#### DESCRIPTION OF THE TASK
Give back exactly the lines from the one with "In which direction is the green" through the one with "[Two images are shown]", inclusive, without the images.

Start RECORDS FOR PROCESSING

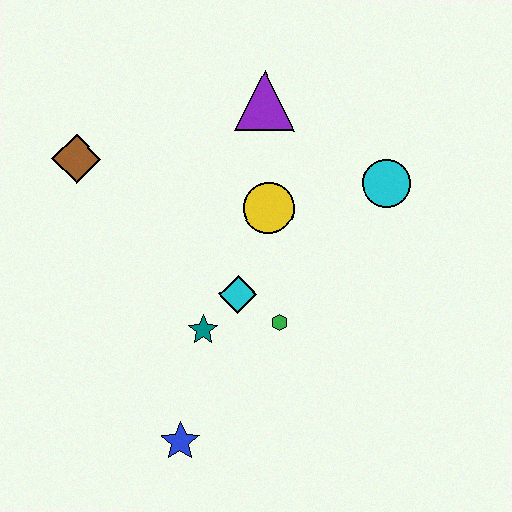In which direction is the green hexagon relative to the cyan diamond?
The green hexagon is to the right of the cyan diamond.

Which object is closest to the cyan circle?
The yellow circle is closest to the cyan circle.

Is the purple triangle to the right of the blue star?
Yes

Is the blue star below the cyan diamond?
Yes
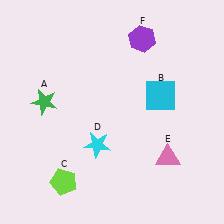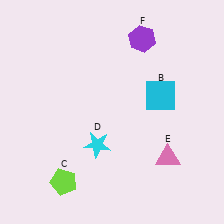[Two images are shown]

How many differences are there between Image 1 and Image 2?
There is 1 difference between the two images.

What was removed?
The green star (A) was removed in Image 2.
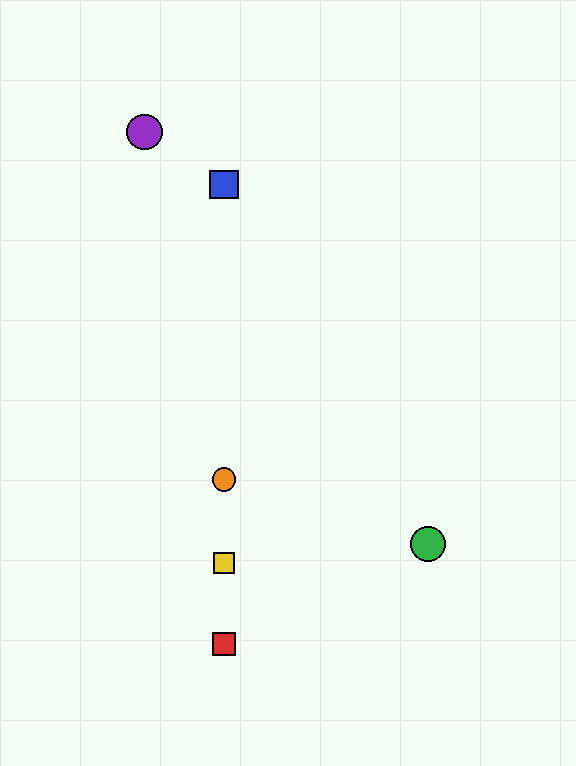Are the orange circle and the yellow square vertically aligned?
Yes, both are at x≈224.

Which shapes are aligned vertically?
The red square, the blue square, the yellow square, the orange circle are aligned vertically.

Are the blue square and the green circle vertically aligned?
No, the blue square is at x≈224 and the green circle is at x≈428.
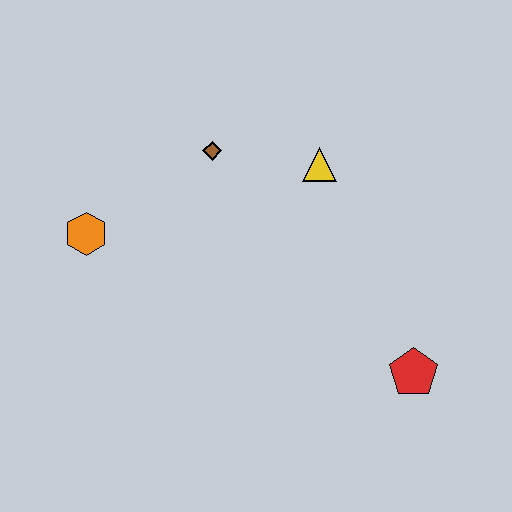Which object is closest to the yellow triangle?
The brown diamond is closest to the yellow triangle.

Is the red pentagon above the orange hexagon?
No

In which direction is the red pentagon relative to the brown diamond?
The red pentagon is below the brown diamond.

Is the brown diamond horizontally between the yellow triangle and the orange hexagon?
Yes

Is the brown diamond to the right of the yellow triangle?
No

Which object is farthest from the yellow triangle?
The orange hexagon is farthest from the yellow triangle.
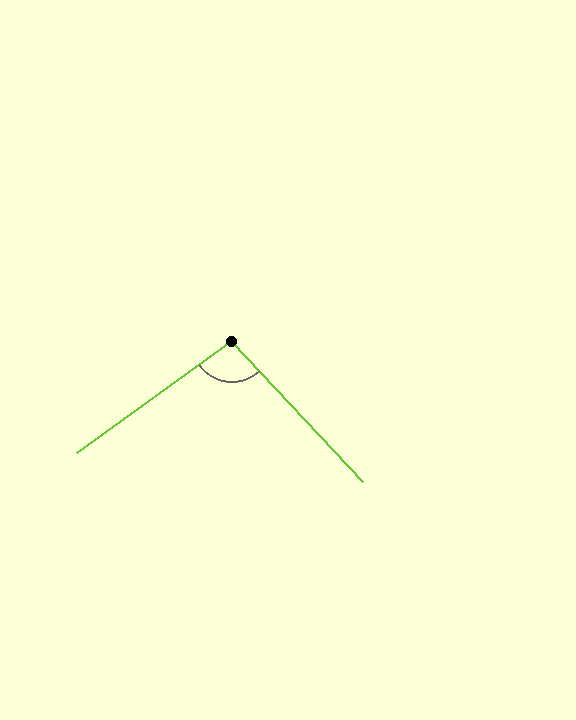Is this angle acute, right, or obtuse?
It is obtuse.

End RECORDS FOR PROCESSING
Start RECORDS FOR PROCESSING

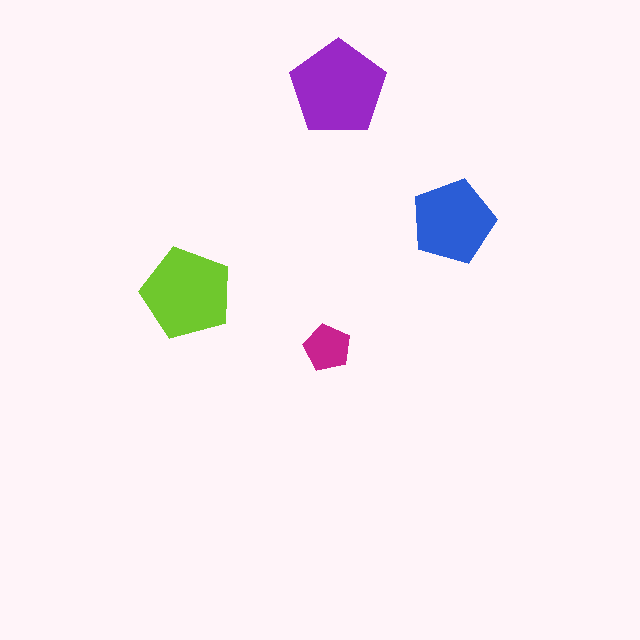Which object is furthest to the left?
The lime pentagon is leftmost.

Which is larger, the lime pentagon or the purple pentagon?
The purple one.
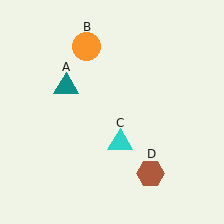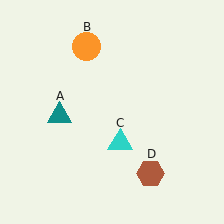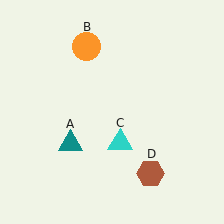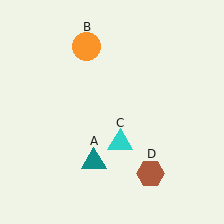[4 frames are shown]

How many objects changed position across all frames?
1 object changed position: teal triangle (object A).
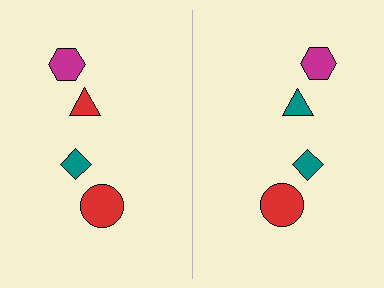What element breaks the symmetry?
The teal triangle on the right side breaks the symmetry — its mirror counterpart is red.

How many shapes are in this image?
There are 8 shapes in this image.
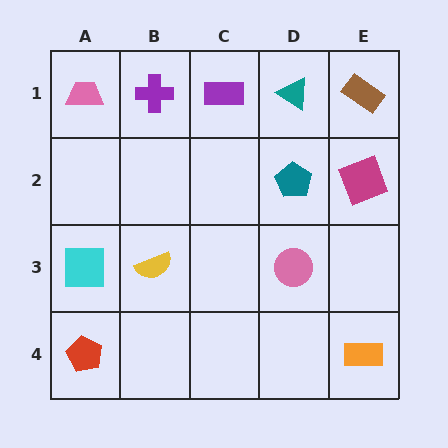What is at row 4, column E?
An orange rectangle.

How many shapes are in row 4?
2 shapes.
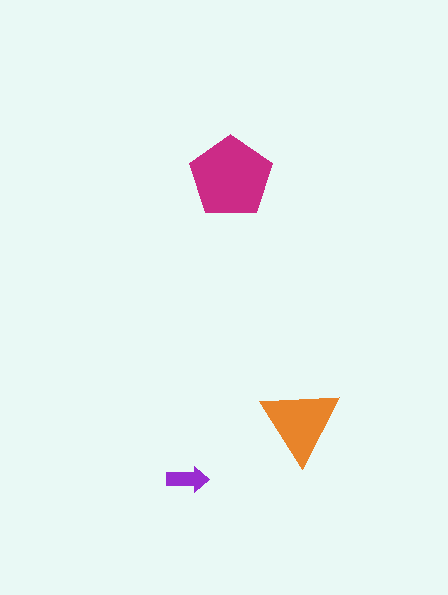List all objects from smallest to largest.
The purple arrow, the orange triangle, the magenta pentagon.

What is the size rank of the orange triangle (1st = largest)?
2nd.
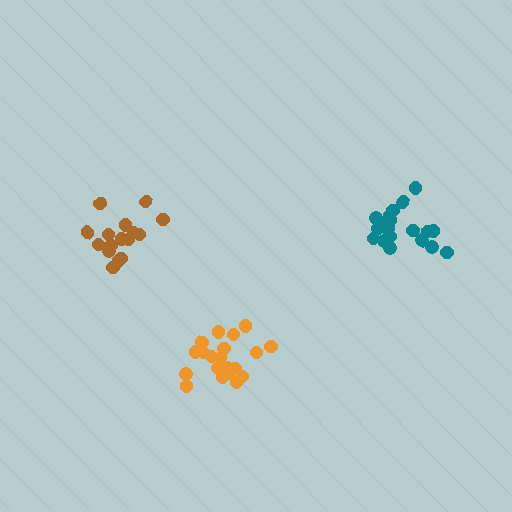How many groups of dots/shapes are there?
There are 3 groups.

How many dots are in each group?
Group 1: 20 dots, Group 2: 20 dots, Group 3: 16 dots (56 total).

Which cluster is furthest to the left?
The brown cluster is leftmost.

End RECORDS FOR PROCESSING

#### FULL OUTPUT
In which direction is the green hexagon relative to the cyan diamond?
The green hexagon is to the right of the cyan diamond.

Which object is closest to the cyan circle?
The yellow circle is closest to the cyan circle.

Is the purple triangle to the right of the blue star?
Yes

Is the blue star below the cyan diamond?
Yes
[Two images are shown]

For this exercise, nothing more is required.